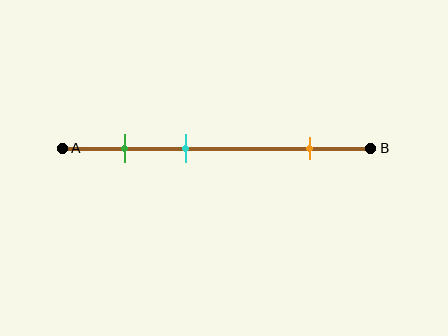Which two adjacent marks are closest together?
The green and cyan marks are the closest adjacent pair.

+-------+

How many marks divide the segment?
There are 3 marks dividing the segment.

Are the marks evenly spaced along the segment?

+-------+

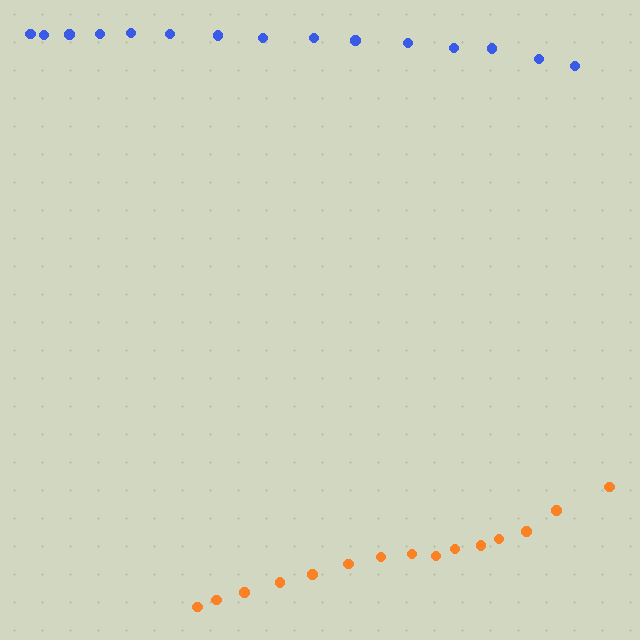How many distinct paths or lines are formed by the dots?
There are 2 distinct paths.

+-------+

GOAL: Within the material above, extract exactly the lines that start at the line containing "How many marks divide the segment?" and stop after the line containing "Are the marks", and only those.

SOLUTION:
How many marks divide the segment?
There are 3 marks dividing the segment.

Are the marks evenly spaced along the segment?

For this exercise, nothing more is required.